§ Requirement: Quote, word for word, the line containing "How many shapes are in this image?" and all lines that follow it to the end of the records, with no pictures.

— Begin Materials provided —

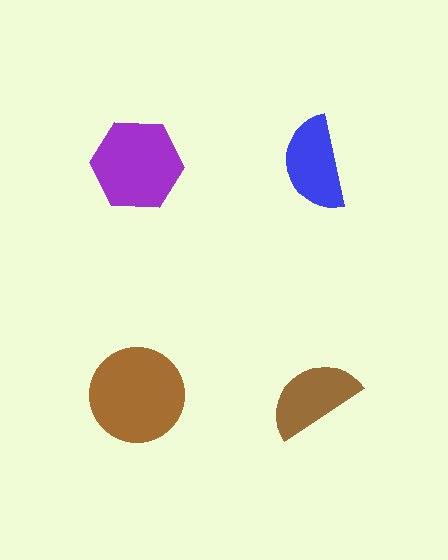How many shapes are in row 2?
2 shapes.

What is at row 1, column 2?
A blue semicircle.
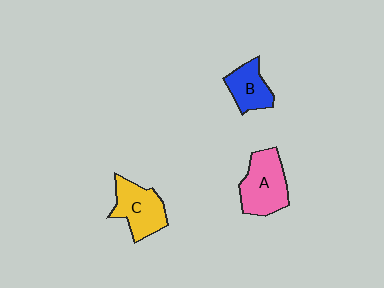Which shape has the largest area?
Shape A (pink).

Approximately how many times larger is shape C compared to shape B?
Approximately 1.3 times.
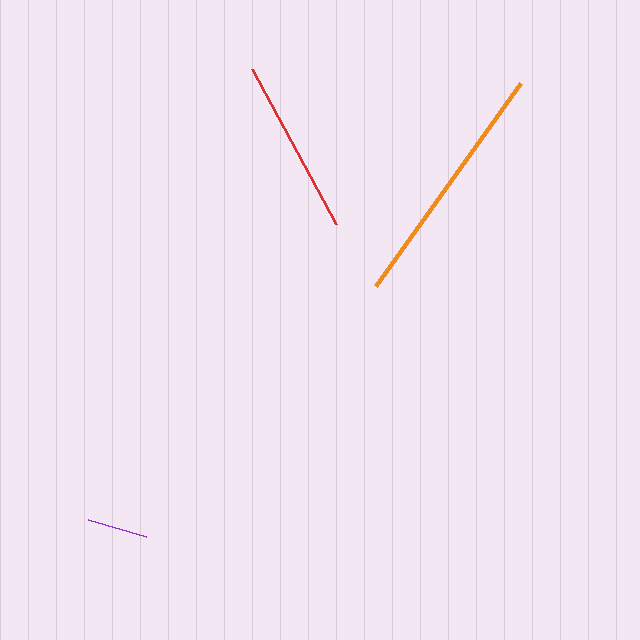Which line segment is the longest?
The orange line is the longest at approximately 250 pixels.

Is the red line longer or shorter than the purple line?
The red line is longer than the purple line.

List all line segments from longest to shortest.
From longest to shortest: orange, red, purple.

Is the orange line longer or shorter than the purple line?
The orange line is longer than the purple line.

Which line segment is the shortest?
The purple line is the shortest at approximately 61 pixels.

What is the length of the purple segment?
The purple segment is approximately 61 pixels long.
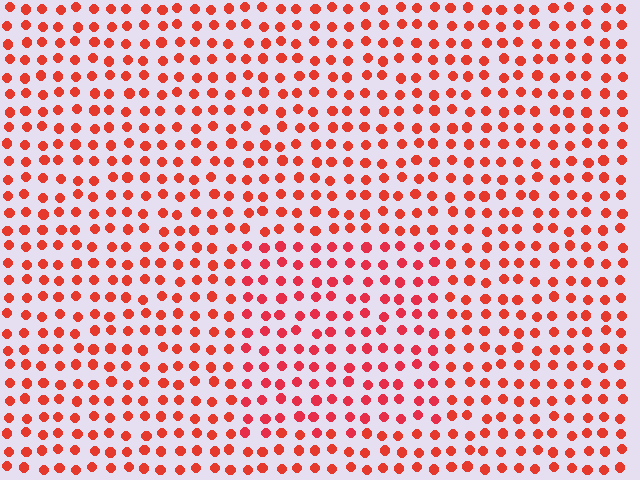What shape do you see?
I see a rectangle.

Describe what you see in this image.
The image is filled with small red elements in a uniform arrangement. A rectangle-shaped region is visible where the elements are tinted to a slightly different hue, forming a subtle color boundary.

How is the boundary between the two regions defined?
The boundary is defined purely by a slight shift in hue (about 13 degrees). Spacing, size, and orientation are identical on both sides.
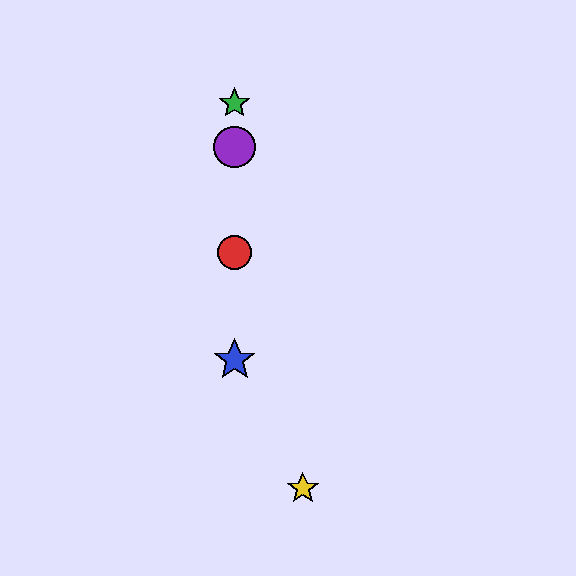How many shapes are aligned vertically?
4 shapes (the red circle, the blue star, the green star, the purple circle) are aligned vertically.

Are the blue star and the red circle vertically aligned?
Yes, both are at x≈235.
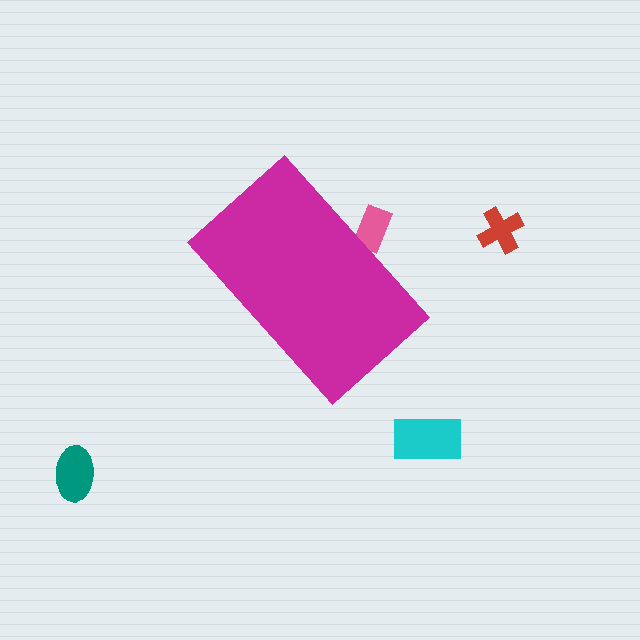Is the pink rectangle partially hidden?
Yes, the pink rectangle is partially hidden behind the magenta rectangle.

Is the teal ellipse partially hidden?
No, the teal ellipse is fully visible.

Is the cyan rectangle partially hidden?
No, the cyan rectangle is fully visible.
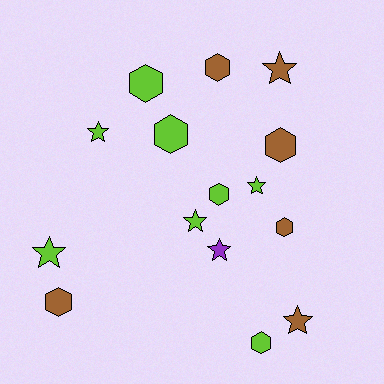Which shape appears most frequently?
Hexagon, with 8 objects.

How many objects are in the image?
There are 15 objects.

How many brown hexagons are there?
There are 4 brown hexagons.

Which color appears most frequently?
Lime, with 8 objects.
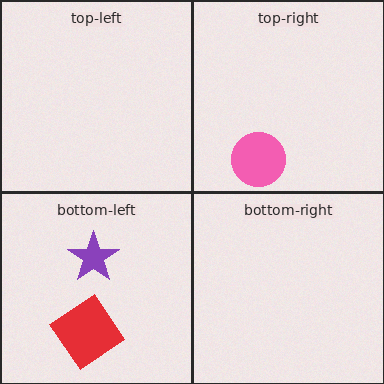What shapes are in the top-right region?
The pink circle.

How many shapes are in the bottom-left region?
2.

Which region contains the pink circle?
The top-right region.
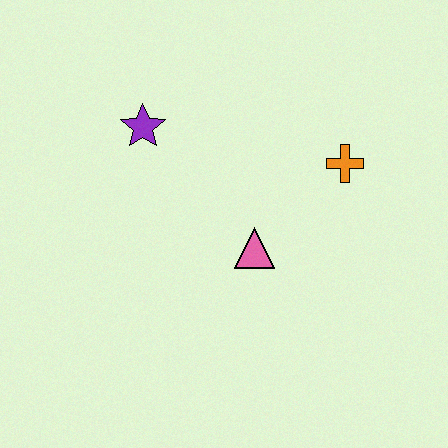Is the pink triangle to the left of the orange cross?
Yes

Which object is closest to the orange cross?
The pink triangle is closest to the orange cross.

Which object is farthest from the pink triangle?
The purple star is farthest from the pink triangle.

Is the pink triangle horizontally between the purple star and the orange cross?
Yes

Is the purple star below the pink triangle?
No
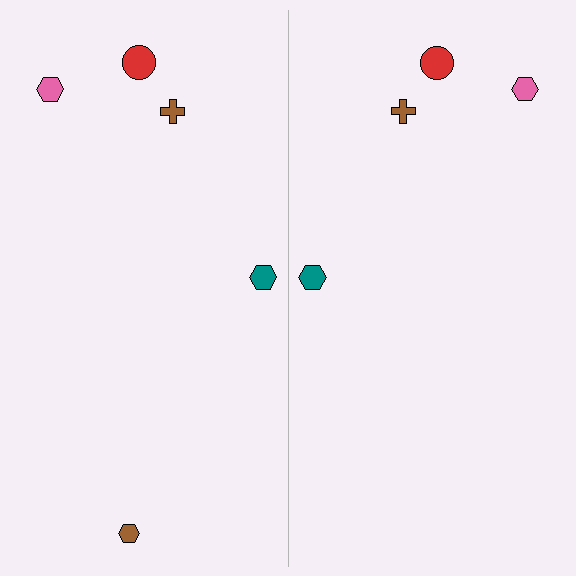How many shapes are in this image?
There are 9 shapes in this image.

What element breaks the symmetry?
A brown hexagon is missing from the right side.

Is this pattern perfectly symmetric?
No, the pattern is not perfectly symmetric. A brown hexagon is missing from the right side.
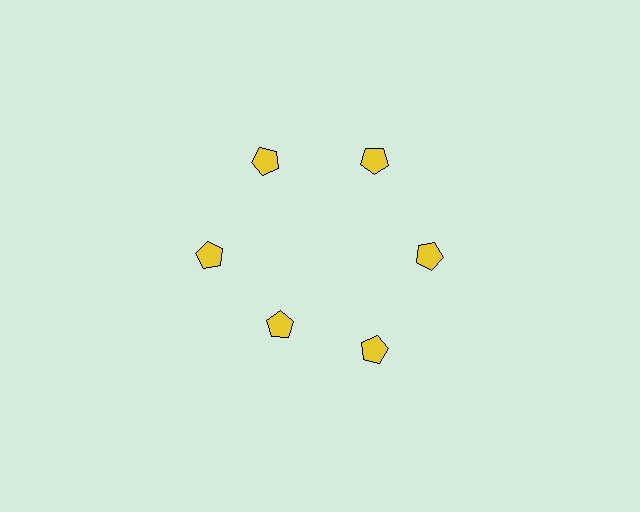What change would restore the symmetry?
The symmetry would be restored by moving it outward, back onto the ring so that all 6 pentagons sit at equal angles and equal distance from the center.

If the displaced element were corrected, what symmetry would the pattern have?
It would have 6-fold rotational symmetry — the pattern would map onto itself every 60 degrees.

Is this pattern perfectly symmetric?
No. The 6 yellow pentagons are arranged in a ring, but one element near the 7 o'clock position is pulled inward toward the center, breaking the 6-fold rotational symmetry.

— End Materials provided —

§ Finished exercise:
How many shapes are in this image?
There are 9 shapes in this image.

What element breaks the symmetry?
A brown hexagon is missing from the right side.

Is this pattern perfectly symmetric?
No, the pattern is not perfectly symmetric. A brown hexagon is missing from the right side.
What change would restore the symmetry?
The symmetry would be restored by moving it outward, back onto the ring so that all 6 pentagons sit at equal angles and equal distance from the center.

If the displaced element were corrected, what symmetry would the pattern have?
It would have 6-fold rotational symmetry — the pattern would map onto itself every 60 degrees.

Is this pattern perfectly symmetric?
No. The 6 yellow pentagons are arranged in a ring, but one element near the 7 o'clock position is pulled inward toward the center, breaking the 6-fold rotational symmetry.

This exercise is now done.